## begin Entries provided
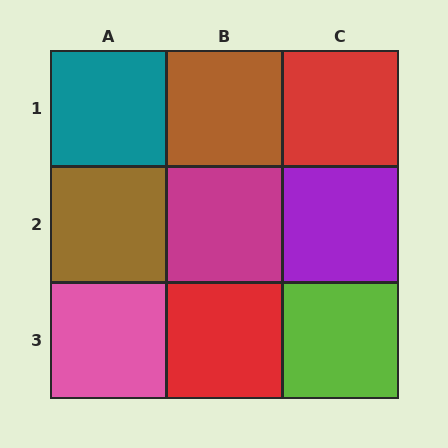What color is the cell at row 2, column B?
Magenta.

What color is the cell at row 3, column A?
Pink.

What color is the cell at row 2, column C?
## end Entries provided
What needs to be done ::
Leave out the pictures and copy everything else in the records word for word.

Exercise answer ::
What color is the cell at row 2, column B?
Magenta.

What color is the cell at row 3, column A?
Pink.

What color is the cell at row 2, column C?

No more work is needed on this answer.